**Aim of the exercise:** All of the data should be repeated exactly; pictures are not part of the copy.
START
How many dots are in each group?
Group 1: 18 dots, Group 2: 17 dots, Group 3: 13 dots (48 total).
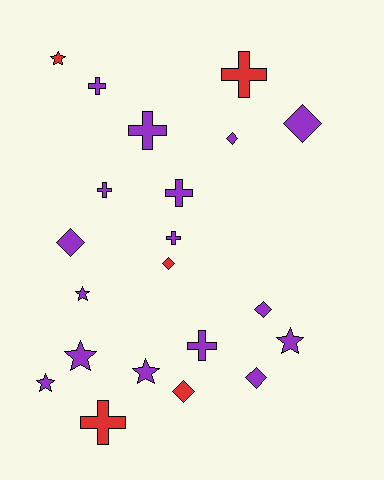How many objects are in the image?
There are 21 objects.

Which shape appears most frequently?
Cross, with 8 objects.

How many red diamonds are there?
There are 2 red diamonds.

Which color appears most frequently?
Purple, with 16 objects.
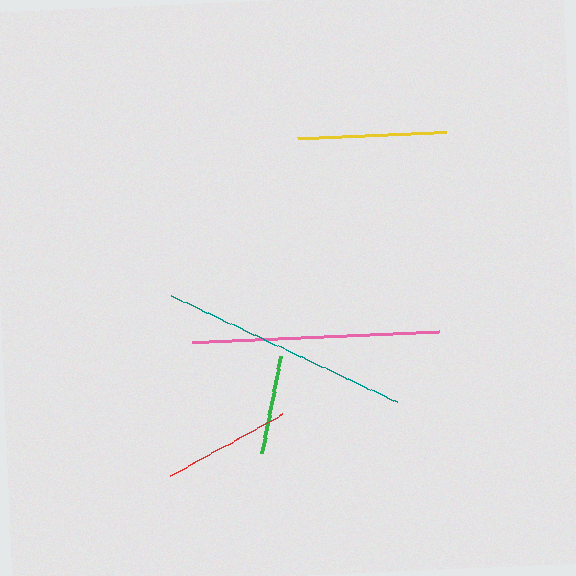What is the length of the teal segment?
The teal segment is approximately 250 pixels long.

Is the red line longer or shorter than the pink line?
The pink line is longer than the red line.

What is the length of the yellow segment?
The yellow segment is approximately 149 pixels long.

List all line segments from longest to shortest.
From longest to shortest: teal and pink (about equal), yellow, red, green.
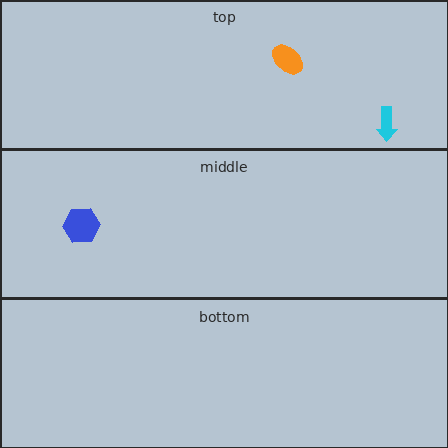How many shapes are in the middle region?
1.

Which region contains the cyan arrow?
The top region.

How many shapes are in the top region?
2.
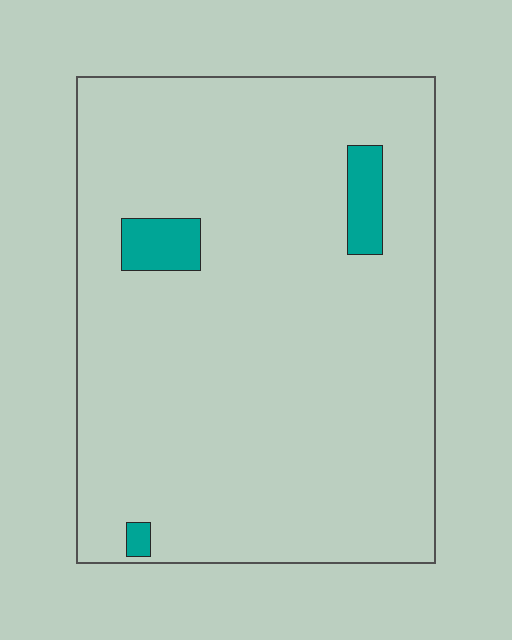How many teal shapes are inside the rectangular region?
3.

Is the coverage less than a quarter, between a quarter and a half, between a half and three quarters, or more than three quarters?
Less than a quarter.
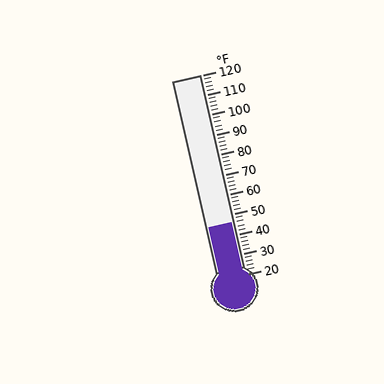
END
**Answer to the problem:**
How many dots are in each group?
Group 1: 18 dots, Group 2: 17 dots, Group 3: 13 dots (48 total).
How many objects are in the image?
There are 21 objects.

Which shape appears most frequently?
Cross, with 8 objects.

How many red diamonds are there?
There are 2 red diamonds.

Which color appears most frequently?
Purple, with 16 objects.
What is the length of the teal segment?
The teal segment is approximately 250 pixels long.

Is the red line longer or shorter than the pink line?
The pink line is longer than the red line.

What is the length of the yellow segment?
The yellow segment is approximately 149 pixels long.

List all line segments from longest to shortest.
From longest to shortest: teal and pink (about equal), yellow, red, green.
How many shapes are in the middle region?
1.

Which region contains the cyan arrow?
The top region.

How many shapes are in the top region?
2.
How many teal shapes are inside the rectangular region?
3.

Is the coverage less than a quarter, between a quarter and a half, between a half and three quarters, or more than three quarters?
Less than a quarter.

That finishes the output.